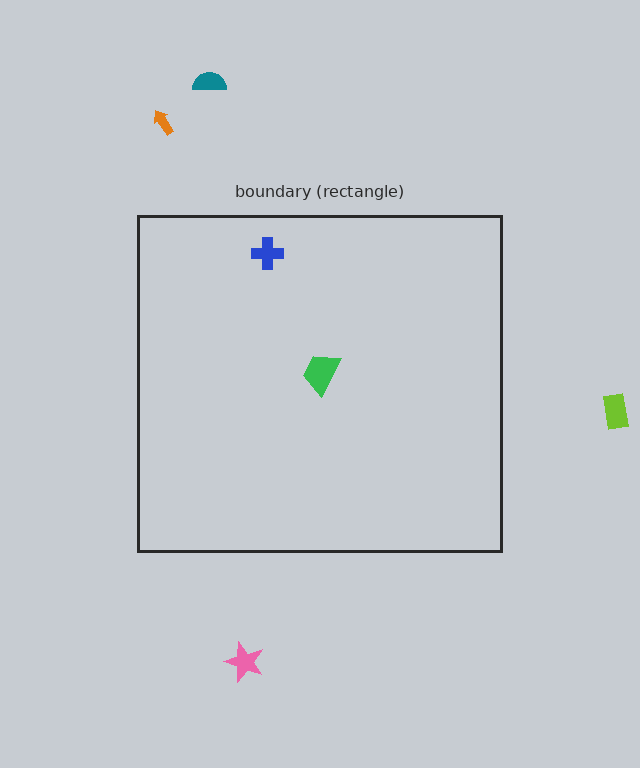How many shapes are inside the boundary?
2 inside, 4 outside.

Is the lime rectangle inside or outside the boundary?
Outside.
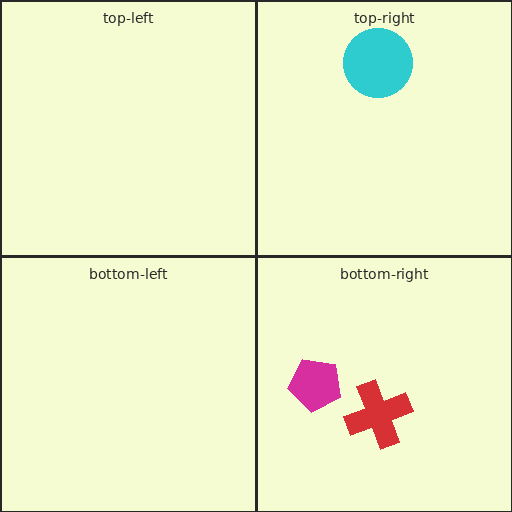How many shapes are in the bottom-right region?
2.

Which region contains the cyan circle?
The top-right region.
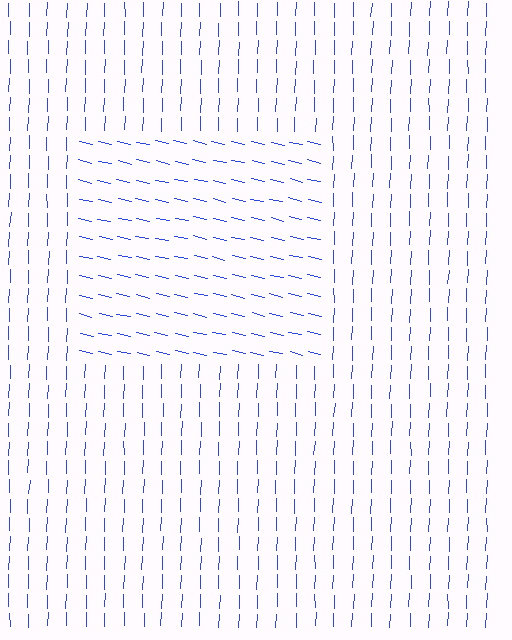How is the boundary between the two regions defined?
The boundary is defined purely by a change in line orientation (approximately 79 degrees difference). All lines are the same color and thickness.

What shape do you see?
I see a rectangle.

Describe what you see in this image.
The image is filled with small blue line segments. A rectangle region in the image has lines oriented differently from the surrounding lines, creating a visible texture boundary.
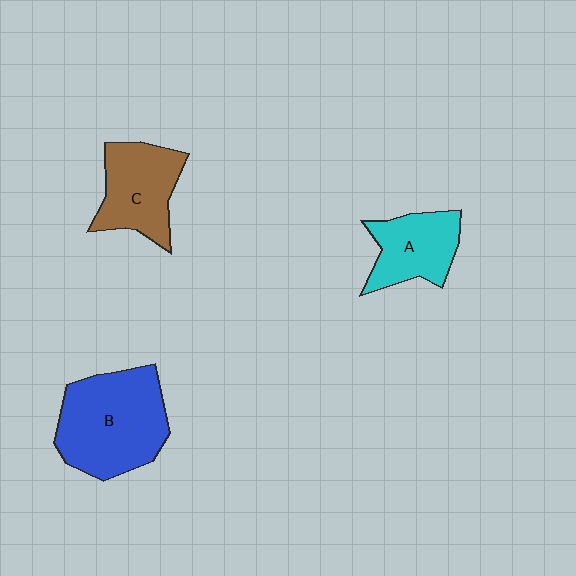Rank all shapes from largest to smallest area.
From largest to smallest: B (blue), C (brown), A (cyan).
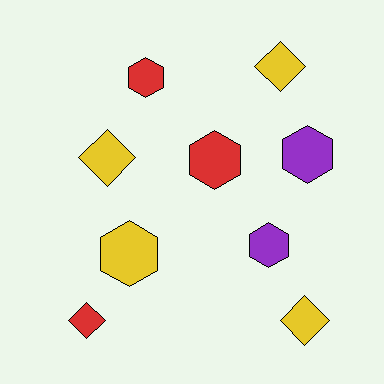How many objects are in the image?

• [WRITTEN EXERCISE]: Print the complete listing exactly, apart from any pictures.

• [SOLUTION FOR THIS PROBLEM]:
How many shapes are inside the boundary?
2 inside, 4 outside.

Is the lime rectangle inside or outside the boundary?
Outside.
How many shapes are in the bottom-right region?
2.

Which region contains the cyan circle?
The top-right region.
How is the boundary between the two regions defined?
The boundary is defined purely by a change in line orientation (approximately 79 degrees difference). All lines are the same color and thickness.

What shape do you see?
I see a rectangle.

Describe what you see in this image.
The image is filled with small blue line segments. A rectangle region in the image has lines oriented differently from the surrounding lines, creating a visible texture boundary.
Rank all shapes from largest to smallest area.
From largest to smallest: B (blue), C (brown), A (cyan).
How many objects are in the image?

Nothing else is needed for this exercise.